Drop every picture and copy exactly the lines from the one with "How many shapes are in row 1?" through the last line of the listing below.

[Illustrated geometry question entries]
+ + + + + + +

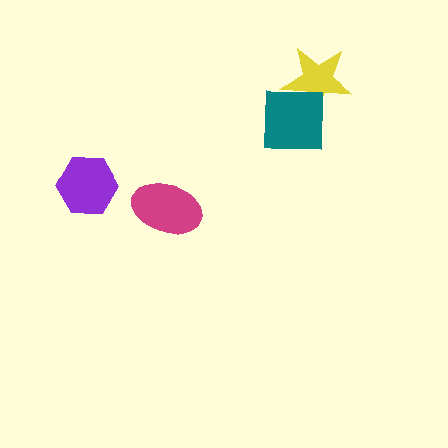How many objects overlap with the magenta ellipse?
0 objects overlap with the magenta ellipse.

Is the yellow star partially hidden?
Yes, it is partially covered by another shape.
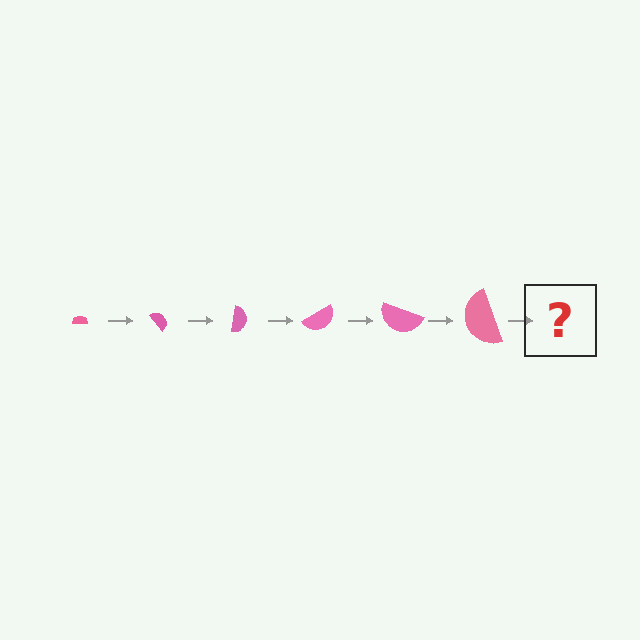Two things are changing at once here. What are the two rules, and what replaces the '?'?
The two rules are that the semicircle grows larger each step and it rotates 50 degrees clockwise each step. The '?' should be a semicircle, larger than the previous one and rotated 300 degrees clockwise from the start.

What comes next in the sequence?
The next element should be a semicircle, larger than the previous one and rotated 300 degrees clockwise from the start.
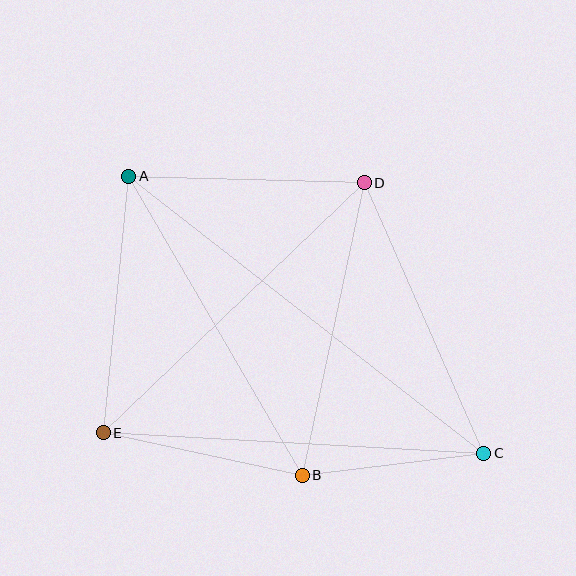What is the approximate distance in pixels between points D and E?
The distance between D and E is approximately 361 pixels.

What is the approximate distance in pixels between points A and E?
The distance between A and E is approximately 258 pixels.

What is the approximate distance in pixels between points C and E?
The distance between C and E is approximately 381 pixels.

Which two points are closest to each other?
Points B and C are closest to each other.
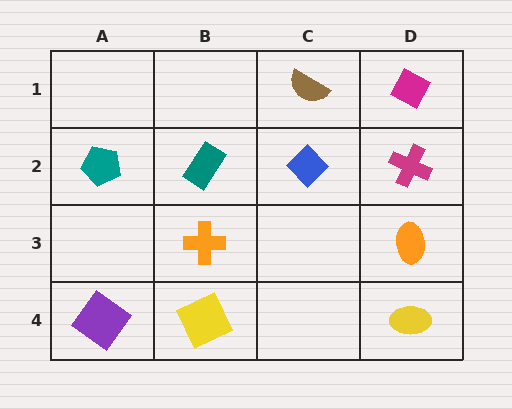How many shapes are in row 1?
2 shapes.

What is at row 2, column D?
A magenta cross.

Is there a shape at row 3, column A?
No, that cell is empty.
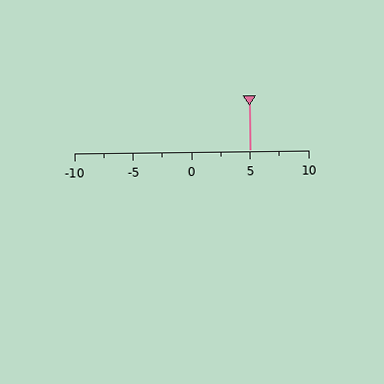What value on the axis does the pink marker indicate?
The marker indicates approximately 5.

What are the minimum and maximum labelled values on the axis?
The axis runs from -10 to 10.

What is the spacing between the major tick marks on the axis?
The major ticks are spaced 5 apart.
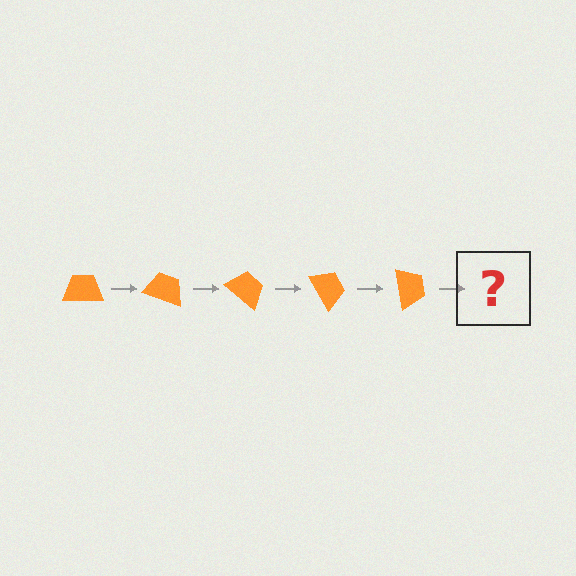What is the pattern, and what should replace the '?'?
The pattern is that the trapezoid rotates 20 degrees clockwise each step. The '?' should be an orange trapezoid rotated 100 degrees clockwise.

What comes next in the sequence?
The next element should be an orange trapezoid rotated 100 degrees clockwise.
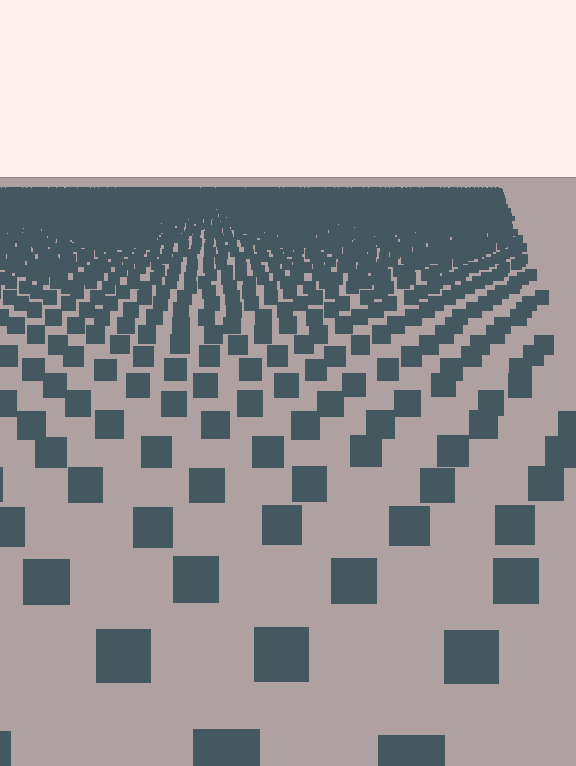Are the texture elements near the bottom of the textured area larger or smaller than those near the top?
Larger. Near the bottom, elements are closer to the viewer and appear at a bigger on-screen size.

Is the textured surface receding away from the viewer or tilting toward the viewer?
The surface is receding away from the viewer. Texture elements get smaller and denser toward the top.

+ + + + + + +

[SOLUTION TO THE EXERCISE]
How many shapes are in row 1?
2 shapes.

What is at row 2, column D?
A magenta cross.

Is there a shape at row 3, column A?
No, that cell is empty.
What value on the axis does the pink marker indicate?
The marker indicates approximately 5.

What are the minimum and maximum labelled values on the axis?
The axis runs from -10 to 10.

What is the spacing between the major tick marks on the axis?
The major ticks are spaced 5 apart.
What is the pattern, and what should replace the '?'?
The pattern is that the trapezoid rotates 20 degrees clockwise each step. The '?' should be an orange trapezoid rotated 100 degrees clockwise.

What comes next in the sequence?
The next element should be an orange trapezoid rotated 100 degrees clockwise.
Are the texture elements near the bottom of the textured area larger or smaller than those near the top?
Larger. Near the bottom, elements are closer to the viewer and appear at a bigger on-screen size.

Is the textured surface receding away from the viewer or tilting toward the viewer?
The surface is receding away from the viewer. Texture elements get smaller and denser toward the top.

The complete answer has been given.